THE TASK
Leave out the pictures and transcribe the rest of the records exactly.

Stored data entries
• • • • • • •

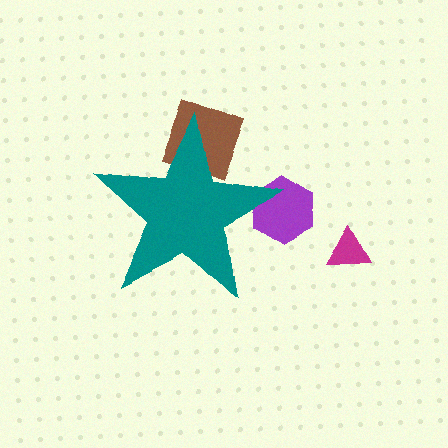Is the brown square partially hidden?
Yes, the brown square is partially hidden behind the teal star.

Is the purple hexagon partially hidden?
Yes, the purple hexagon is partially hidden behind the teal star.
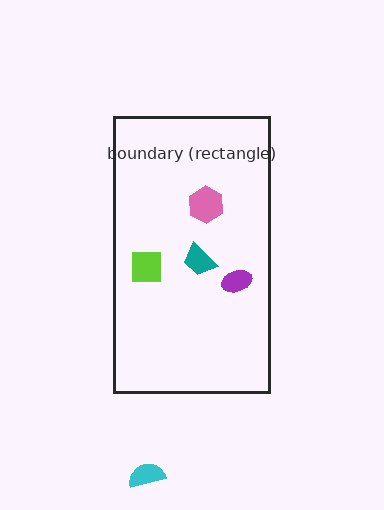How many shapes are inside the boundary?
4 inside, 1 outside.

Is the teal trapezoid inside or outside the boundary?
Inside.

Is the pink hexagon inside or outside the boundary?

• • • • • • •

ANSWER TO THIS PROBLEM
Is the brown square partially hidden?
Yes, the brown square is partially hidden behind the teal star.

Is the purple hexagon partially hidden?
Yes, the purple hexagon is partially hidden behind the teal star.
How many shapes are inside the boundary?
4 inside, 1 outside.

Is the teal trapezoid inside or outside the boundary?
Inside.

Is the pink hexagon inside or outside the boundary?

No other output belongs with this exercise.